• What you are asked to do:
Set the data down again, exactly as it reads, but without the pictures.

Stored dataset items:
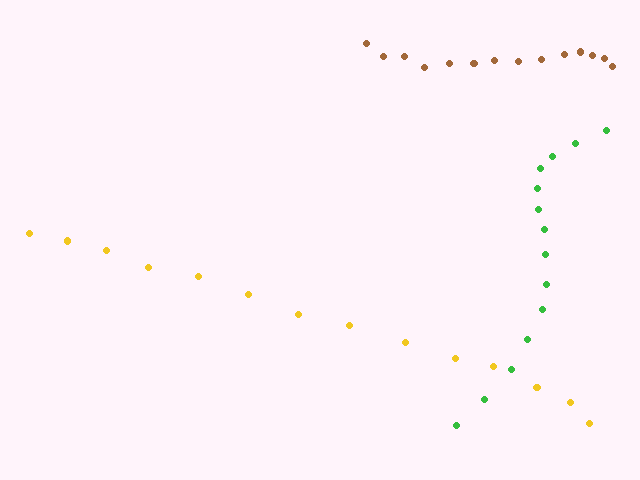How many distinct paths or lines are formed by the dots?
There are 3 distinct paths.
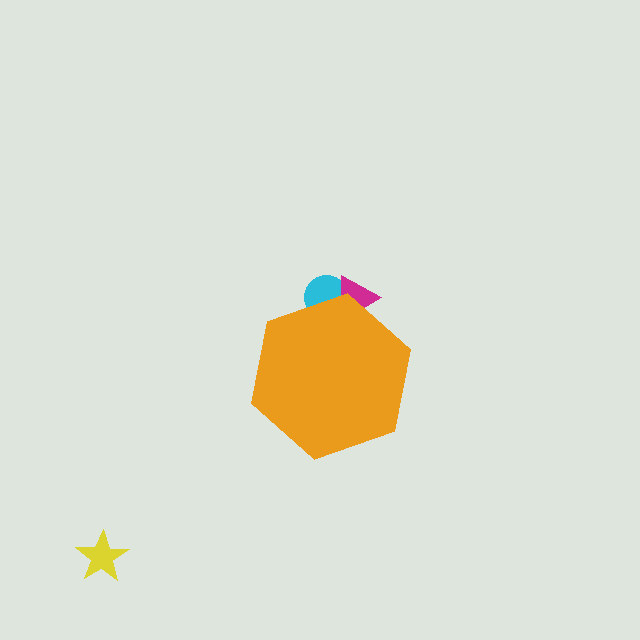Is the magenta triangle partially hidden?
Yes, the magenta triangle is partially hidden behind the orange hexagon.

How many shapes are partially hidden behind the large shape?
2 shapes are partially hidden.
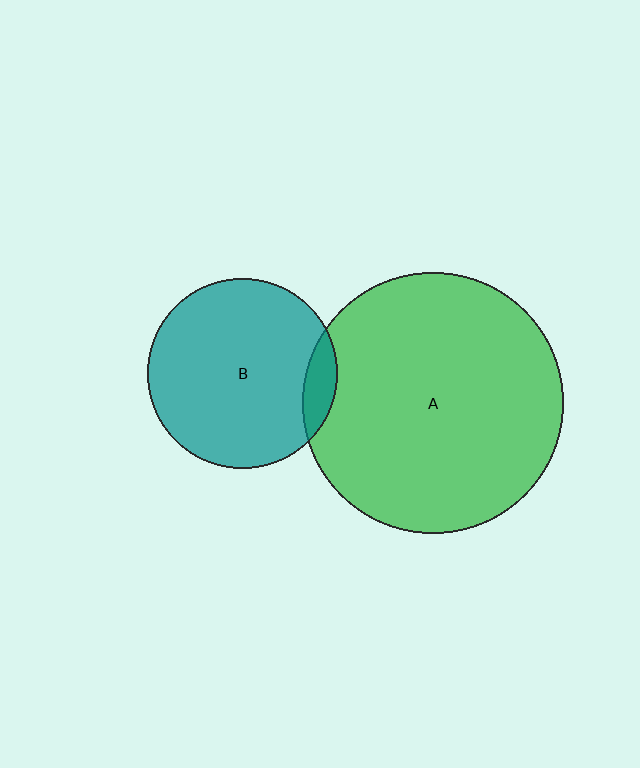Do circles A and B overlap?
Yes.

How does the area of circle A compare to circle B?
Approximately 1.9 times.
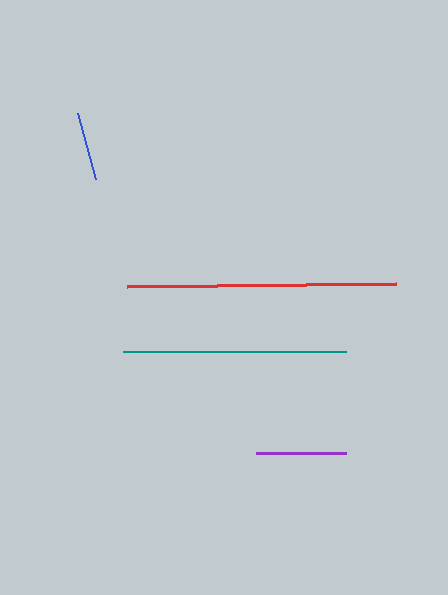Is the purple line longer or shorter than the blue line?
The purple line is longer than the blue line.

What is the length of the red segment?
The red segment is approximately 269 pixels long.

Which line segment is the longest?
The red line is the longest at approximately 269 pixels.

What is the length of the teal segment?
The teal segment is approximately 223 pixels long.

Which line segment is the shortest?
The blue line is the shortest at approximately 69 pixels.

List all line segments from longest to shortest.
From longest to shortest: red, teal, purple, blue.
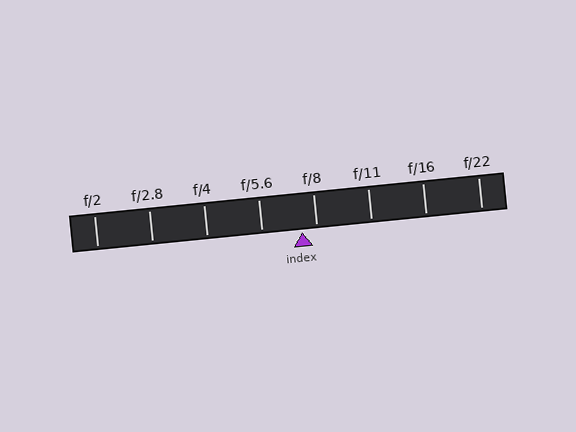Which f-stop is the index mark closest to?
The index mark is closest to f/8.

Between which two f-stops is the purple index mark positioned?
The index mark is between f/5.6 and f/8.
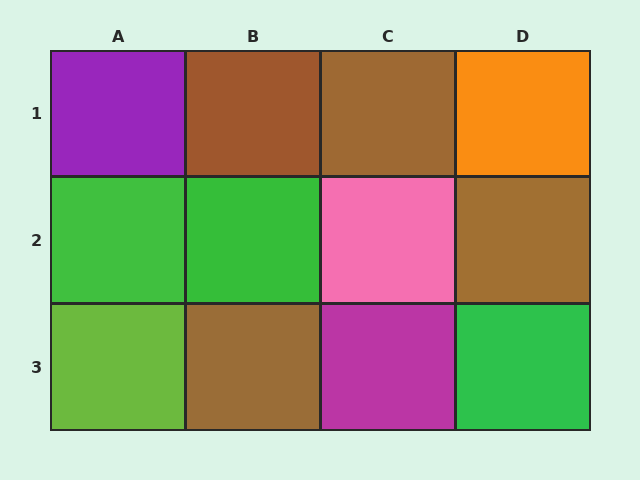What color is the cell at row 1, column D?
Orange.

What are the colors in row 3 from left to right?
Lime, brown, magenta, green.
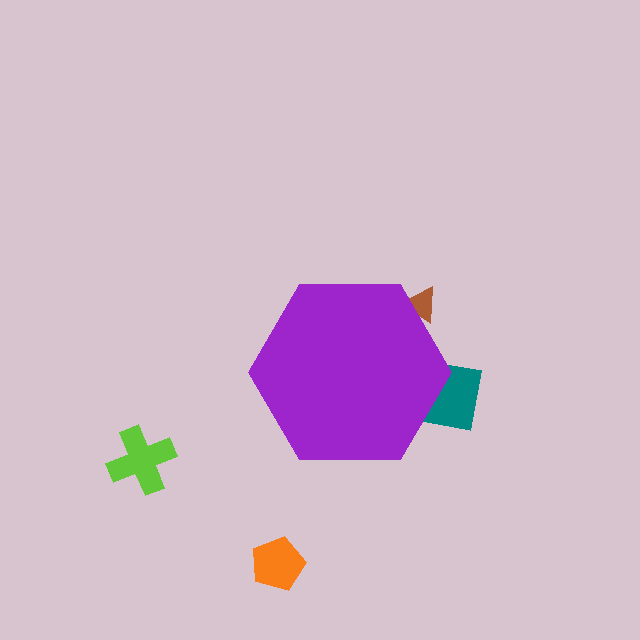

• The reply:
How many distinct paths or lines are formed by the dots?
There are 3 distinct paths.
Is the magenta triangle partially hidden?
Yes, the magenta triangle is partially hidden behind the orange hexagon.

How many shapes are partially hidden behind the large shape?
2 shapes are partially hidden.
Do circles A and B overlap?
Yes.

How does the area of circle A compare to circle B?
Approximately 1.9 times.
Is the purple line longer or shorter than the blue line?
The purple line is longer than the blue line.

What is the length of the red segment?
The red segment is approximately 269 pixels long.

Which line segment is the longest?
The red line is the longest at approximately 269 pixels.

What is the length of the teal segment?
The teal segment is approximately 223 pixels long.

Which line segment is the shortest?
The blue line is the shortest at approximately 69 pixels.

List all line segments from longest to shortest.
From longest to shortest: red, teal, purple, blue.
Which f-stop is the index mark closest to?
The index mark is closest to f/8.

Between which two f-stops is the purple index mark positioned?
The index mark is between f/5.6 and f/8.
What color is the cell at row 1, column D?
Orange.

What are the colors in row 3 from left to right?
Lime, brown, magenta, green.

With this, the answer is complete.